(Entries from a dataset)
----

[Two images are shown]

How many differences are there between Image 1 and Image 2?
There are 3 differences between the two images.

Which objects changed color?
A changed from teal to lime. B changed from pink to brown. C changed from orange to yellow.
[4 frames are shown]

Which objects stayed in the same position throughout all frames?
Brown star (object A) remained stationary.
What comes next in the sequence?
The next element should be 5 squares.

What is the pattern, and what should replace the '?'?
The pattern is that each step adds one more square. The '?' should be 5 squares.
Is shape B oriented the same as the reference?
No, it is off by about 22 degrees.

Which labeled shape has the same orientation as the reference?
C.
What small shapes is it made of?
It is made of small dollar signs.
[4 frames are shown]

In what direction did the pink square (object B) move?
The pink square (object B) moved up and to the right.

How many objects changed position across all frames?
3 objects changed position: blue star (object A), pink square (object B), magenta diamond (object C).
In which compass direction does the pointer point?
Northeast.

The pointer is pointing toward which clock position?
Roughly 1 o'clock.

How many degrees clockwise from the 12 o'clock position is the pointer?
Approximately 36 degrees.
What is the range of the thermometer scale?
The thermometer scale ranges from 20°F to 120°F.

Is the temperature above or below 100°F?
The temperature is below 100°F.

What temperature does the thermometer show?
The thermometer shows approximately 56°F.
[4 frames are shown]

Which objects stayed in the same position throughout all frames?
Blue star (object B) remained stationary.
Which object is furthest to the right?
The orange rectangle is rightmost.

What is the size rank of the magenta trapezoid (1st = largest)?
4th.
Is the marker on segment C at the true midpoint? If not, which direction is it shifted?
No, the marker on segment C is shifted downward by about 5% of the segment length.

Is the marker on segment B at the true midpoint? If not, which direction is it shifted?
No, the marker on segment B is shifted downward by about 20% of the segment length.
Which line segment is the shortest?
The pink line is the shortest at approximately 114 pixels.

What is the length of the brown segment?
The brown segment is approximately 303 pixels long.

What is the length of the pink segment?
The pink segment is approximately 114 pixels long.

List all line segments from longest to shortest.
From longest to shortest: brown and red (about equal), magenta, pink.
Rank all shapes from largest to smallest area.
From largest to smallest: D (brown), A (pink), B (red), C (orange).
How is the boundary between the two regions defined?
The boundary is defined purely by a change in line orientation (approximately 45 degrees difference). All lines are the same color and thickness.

----

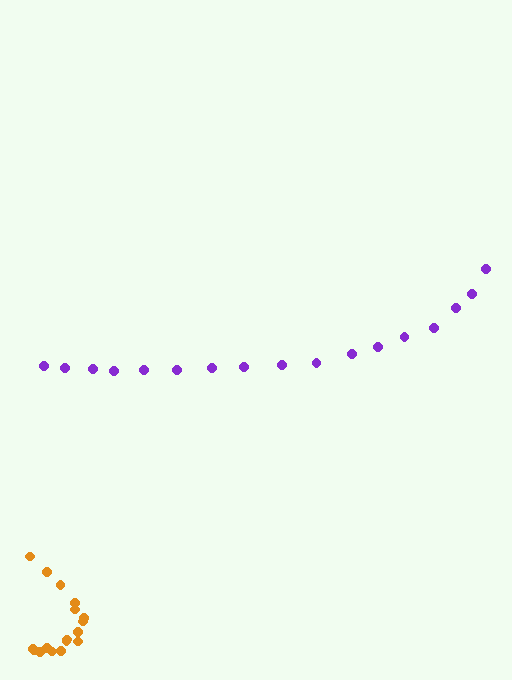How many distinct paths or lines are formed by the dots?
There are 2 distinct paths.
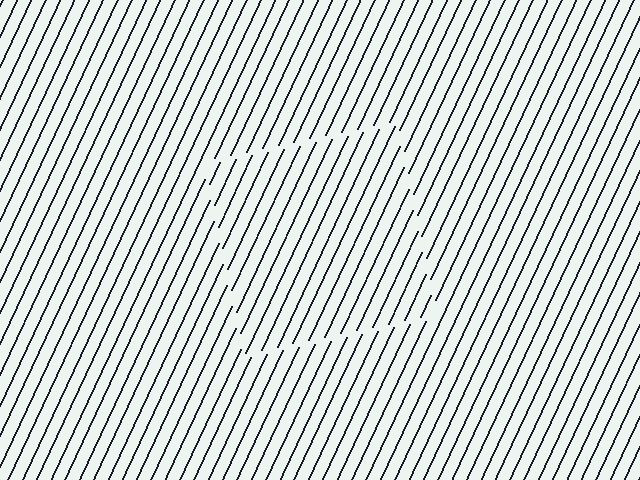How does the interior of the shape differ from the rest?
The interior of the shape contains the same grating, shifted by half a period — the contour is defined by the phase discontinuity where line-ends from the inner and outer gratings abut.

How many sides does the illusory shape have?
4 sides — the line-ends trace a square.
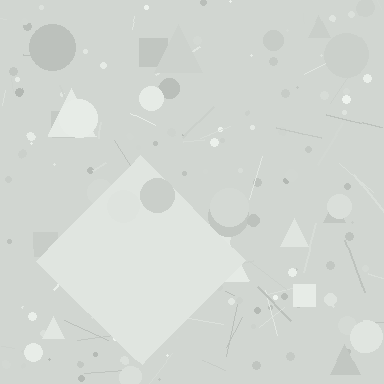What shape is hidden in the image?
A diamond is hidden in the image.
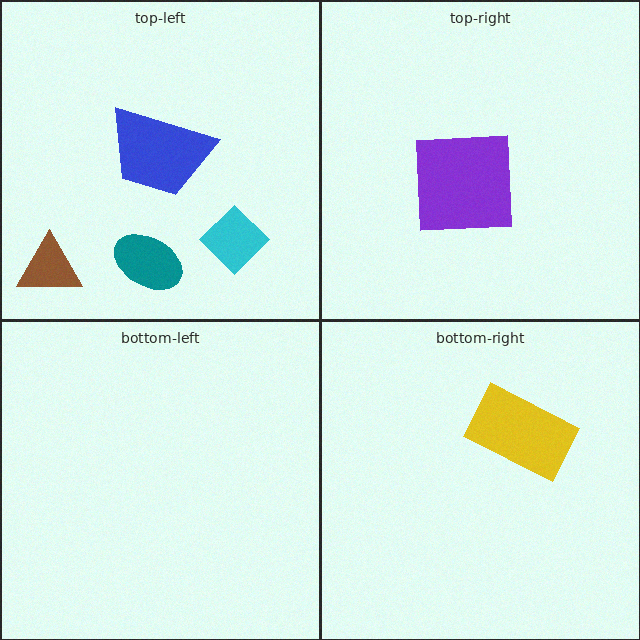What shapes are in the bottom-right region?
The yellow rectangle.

----

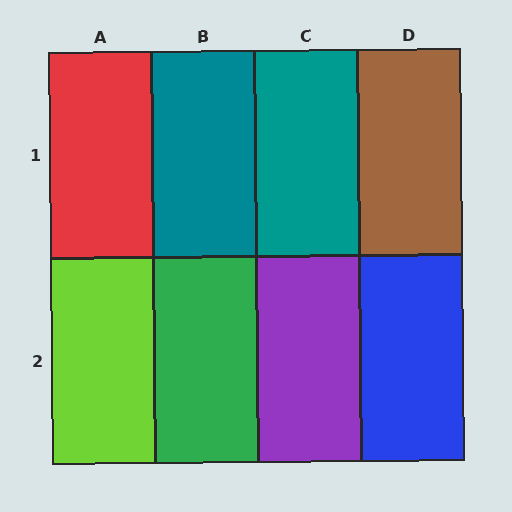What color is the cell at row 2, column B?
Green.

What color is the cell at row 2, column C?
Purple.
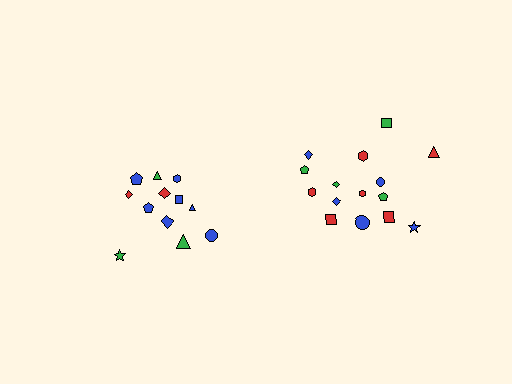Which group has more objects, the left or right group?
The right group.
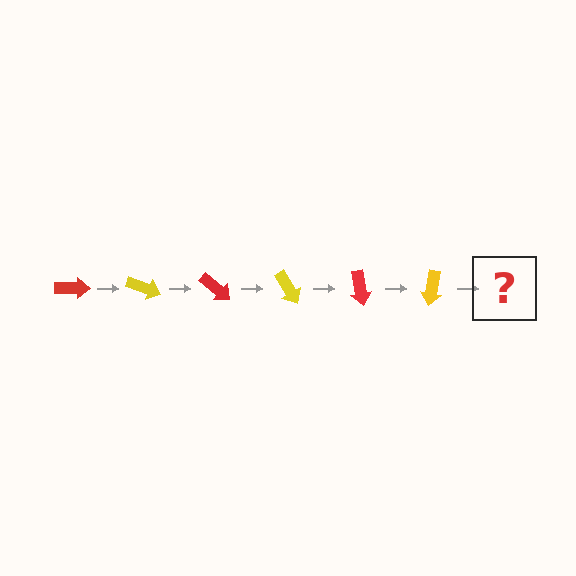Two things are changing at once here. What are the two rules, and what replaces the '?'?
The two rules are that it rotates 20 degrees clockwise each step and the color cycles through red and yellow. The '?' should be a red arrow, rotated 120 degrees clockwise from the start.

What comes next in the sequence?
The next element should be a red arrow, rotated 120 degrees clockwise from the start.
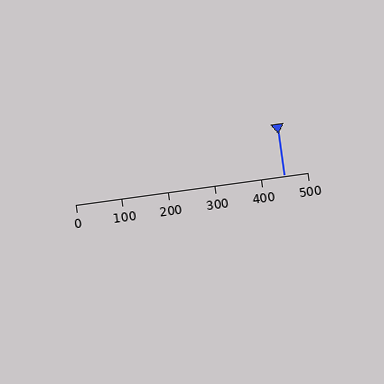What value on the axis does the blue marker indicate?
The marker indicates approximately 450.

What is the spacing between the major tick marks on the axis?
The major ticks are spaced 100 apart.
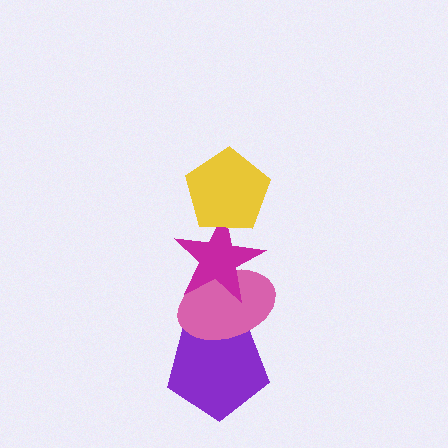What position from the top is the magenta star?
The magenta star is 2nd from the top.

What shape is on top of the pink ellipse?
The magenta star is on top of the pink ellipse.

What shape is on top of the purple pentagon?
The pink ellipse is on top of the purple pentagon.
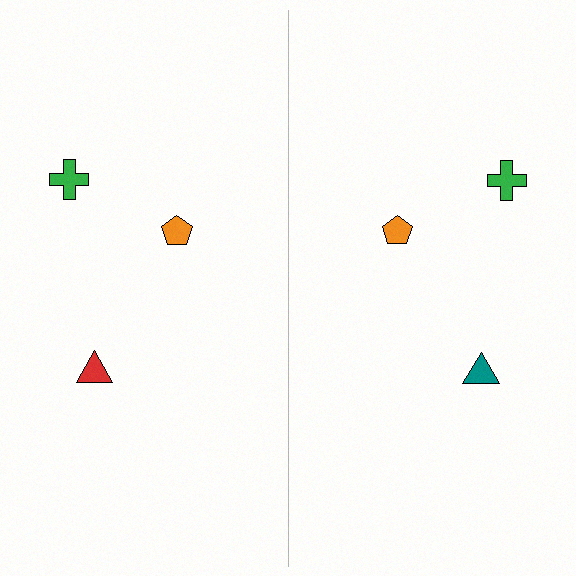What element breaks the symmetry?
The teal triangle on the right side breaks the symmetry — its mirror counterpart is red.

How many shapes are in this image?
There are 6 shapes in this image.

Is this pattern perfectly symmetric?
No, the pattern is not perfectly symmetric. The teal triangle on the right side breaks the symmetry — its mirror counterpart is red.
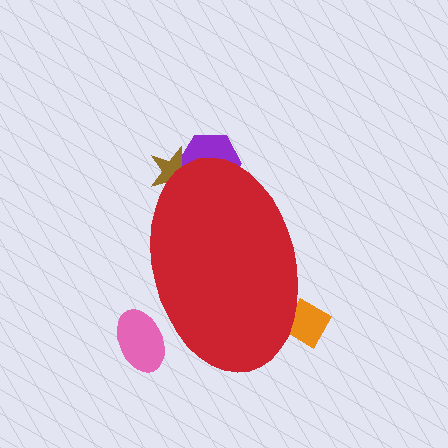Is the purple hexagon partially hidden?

----

> WORK TO COMPLETE
Give back exactly the lines from the one containing "What element breaks the symmetry?" to the one containing "Is the purple hexagon partially hidden?", both included, and no pictures.

> WORKED SOLUTION
What element breaks the symmetry?
The teal triangle on the right side breaks the symmetry — its mirror counterpart is red.

How many shapes are in this image?
There are 6 shapes in this image.

Is this pattern perfectly symmetric?
No, the pattern is not perfectly symmetric. The teal triangle on the right side breaks the symmetry — its mirror counterpart is red.
Is the purple hexagon partially hidden?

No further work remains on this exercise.